_STATED PROBLEM_: Word for word, repeat the entries, minus the pictures.

* * * * * * *

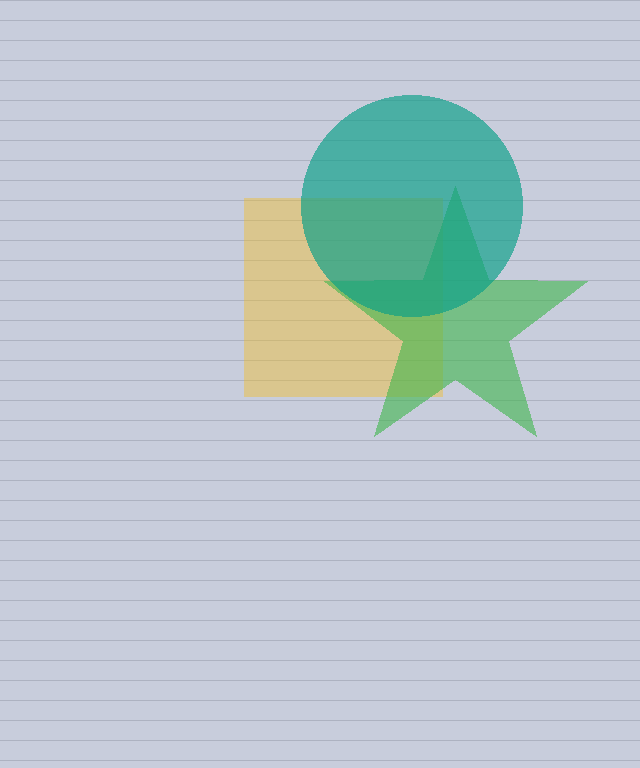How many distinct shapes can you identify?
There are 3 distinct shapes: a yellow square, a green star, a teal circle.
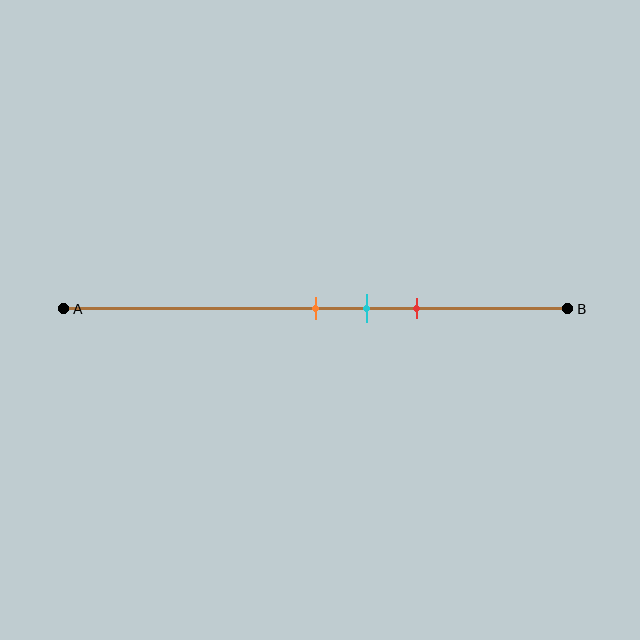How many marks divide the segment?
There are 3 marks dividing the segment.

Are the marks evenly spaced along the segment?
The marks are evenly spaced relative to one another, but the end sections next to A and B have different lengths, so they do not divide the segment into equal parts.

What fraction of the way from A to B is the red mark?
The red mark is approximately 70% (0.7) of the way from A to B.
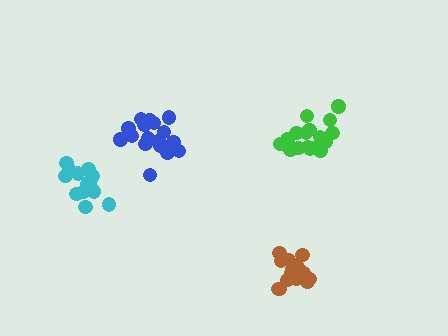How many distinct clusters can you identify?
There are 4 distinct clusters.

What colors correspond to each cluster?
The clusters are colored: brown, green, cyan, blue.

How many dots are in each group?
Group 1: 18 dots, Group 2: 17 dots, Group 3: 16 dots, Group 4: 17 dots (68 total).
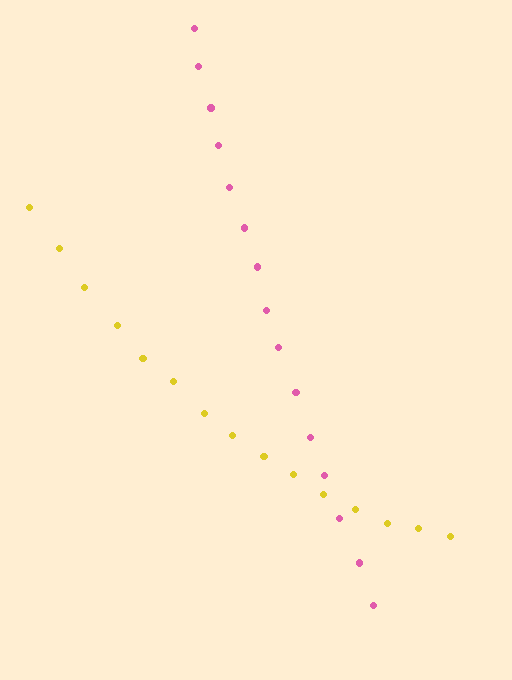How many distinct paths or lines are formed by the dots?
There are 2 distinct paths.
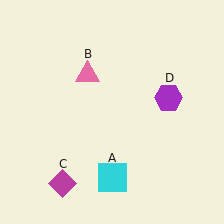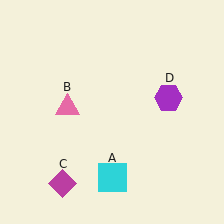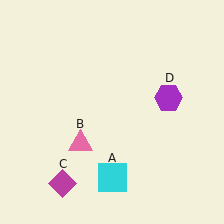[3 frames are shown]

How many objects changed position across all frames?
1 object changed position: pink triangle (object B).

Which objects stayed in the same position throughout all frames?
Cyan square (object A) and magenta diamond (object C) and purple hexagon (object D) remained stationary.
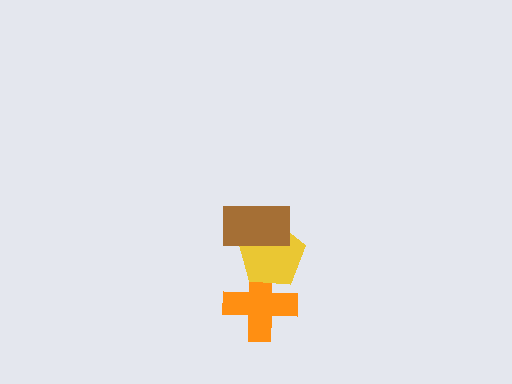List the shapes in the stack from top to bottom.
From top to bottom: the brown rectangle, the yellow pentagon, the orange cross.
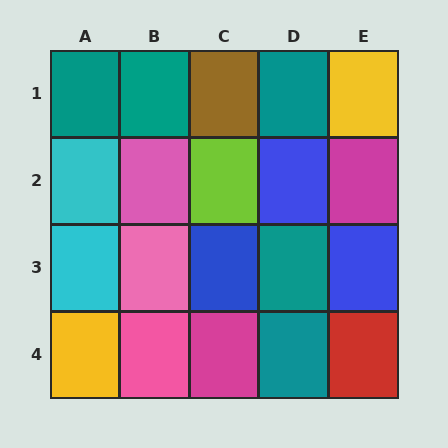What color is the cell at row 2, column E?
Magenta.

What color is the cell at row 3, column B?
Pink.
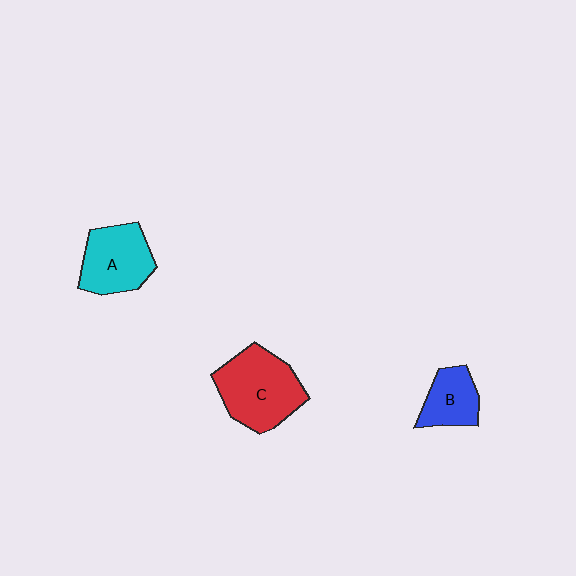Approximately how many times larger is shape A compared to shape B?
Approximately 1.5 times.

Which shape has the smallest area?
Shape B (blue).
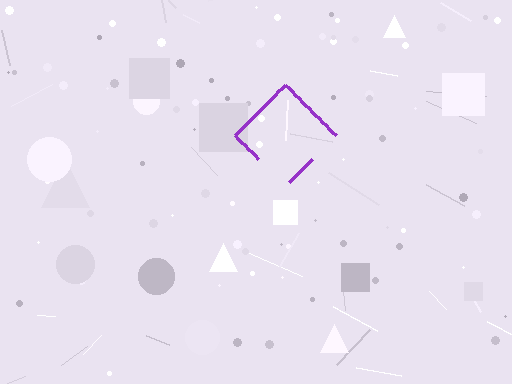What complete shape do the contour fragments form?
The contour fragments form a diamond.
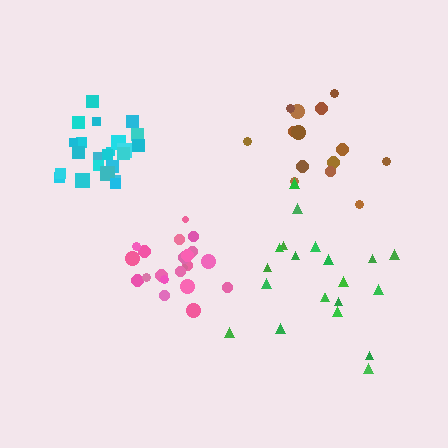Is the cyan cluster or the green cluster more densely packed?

* * * * * * *

_OUTPUT_:
How many distinct shapes can you identify?
There are 3 distinct shapes: a yellow square, a green star, a teal circle.
How many marks divide the segment?
There are 3 marks dividing the segment.

Are the marks evenly spaced along the segment?
The marks are evenly spaced relative to one another, but the end sections next to A and B have different lengths, so they do not divide the segment into equal parts.

What fraction of the way from A to B is the red mark?
The red mark is approximately 70% (0.7) of the way from A to B.
How many distinct clusters can you identify?
There are 4 distinct clusters.

What colors correspond to each cluster?
The clusters are colored: brown, green, cyan, blue.

How many dots are in each group?
Group 1: 18 dots, Group 2: 17 dots, Group 3: 16 dots, Group 4: 17 dots (68 total).
How many distinct paths or lines are formed by the dots?
There are 2 distinct paths.
[3 frames are shown]

How many objects changed position across all frames?
1 object changed position: pink triangle (object B).

Which objects stayed in the same position throughout all frames?
Cyan square (object A) and magenta diamond (object C) and purple hexagon (object D) remained stationary.
List the shapes in the stack from top to bottom.
From top to bottom: the brown rectangle, the yellow pentagon, the orange cross.
What color is the cell at row 2, column E?
Magenta.

What color is the cell at row 3, column B?
Pink.
Approximately how many times larger is shape A compared to shape B?
Approximately 1.5 times.

Which shape has the smallest area?
Shape B (blue).
What complete shape do the contour fragments form?
The contour fragments form a diamond.
Is the cyan cluster or the green cluster more densely packed?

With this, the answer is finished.